**Provided material:**
===

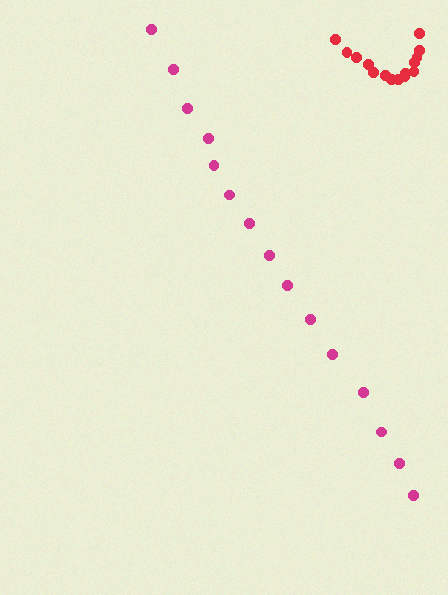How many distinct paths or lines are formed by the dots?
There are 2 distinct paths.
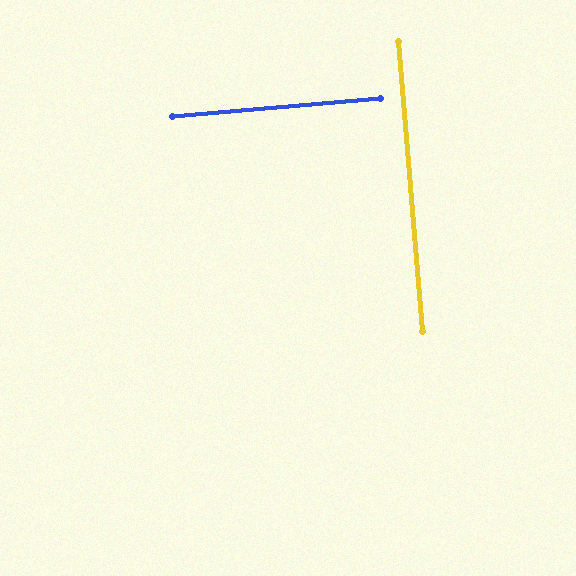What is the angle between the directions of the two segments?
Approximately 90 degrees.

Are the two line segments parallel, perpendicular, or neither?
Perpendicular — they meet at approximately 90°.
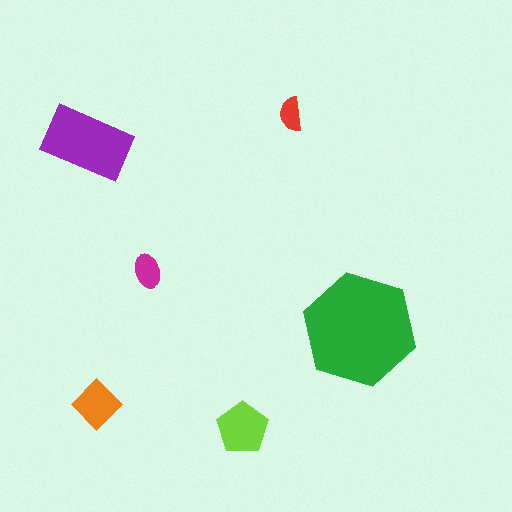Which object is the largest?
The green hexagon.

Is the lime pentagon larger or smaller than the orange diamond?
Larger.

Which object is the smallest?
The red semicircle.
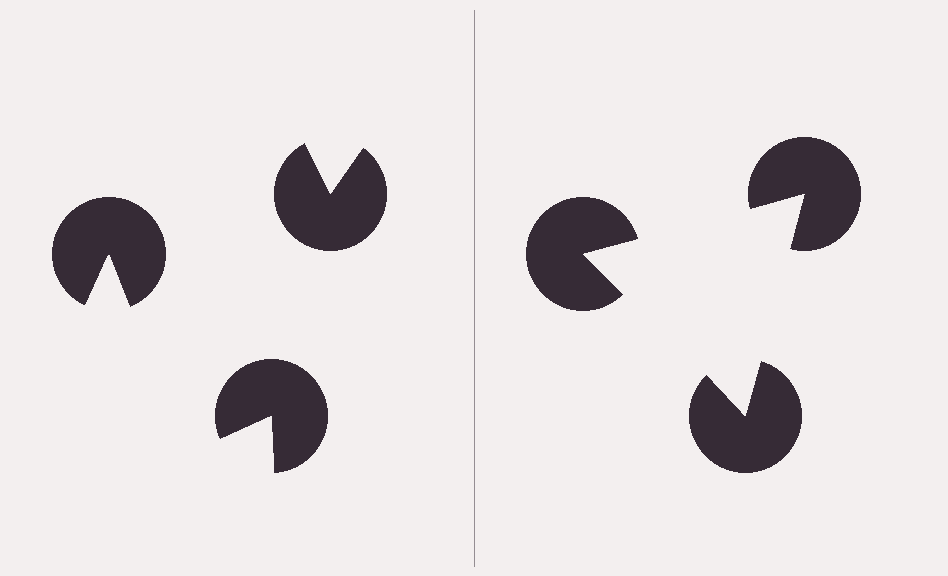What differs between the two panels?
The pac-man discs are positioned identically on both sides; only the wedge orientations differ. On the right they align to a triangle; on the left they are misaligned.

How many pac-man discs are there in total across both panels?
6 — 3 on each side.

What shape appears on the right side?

===

**The task:**
Write every entry out again exactly, dropping the pictures.

**Exercise solution:**
How many distinct paths or lines are formed by the dots?
There are 2 distinct paths.
What is the angle between the directions of the two segments?
Approximately 90 degrees.

Are the two line segments parallel, perpendicular, or neither?
Perpendicular — they meet at approximately 90°.
Which object is the largest?
The green hexagon.

Is the lime pentagon larger or smaller than the orange diamond?
Larger.

Which object is the smallest?
The red semicircle.
What differs between the two panels?
The pac-man discs are positioned identically on both sides; only the wedge orientations differ. On the right they align to a triangle; on the left they are misaligned.

How many pac-man discs are there in total across both panels?
6 — 3 on each side.

What shape appears on the right side?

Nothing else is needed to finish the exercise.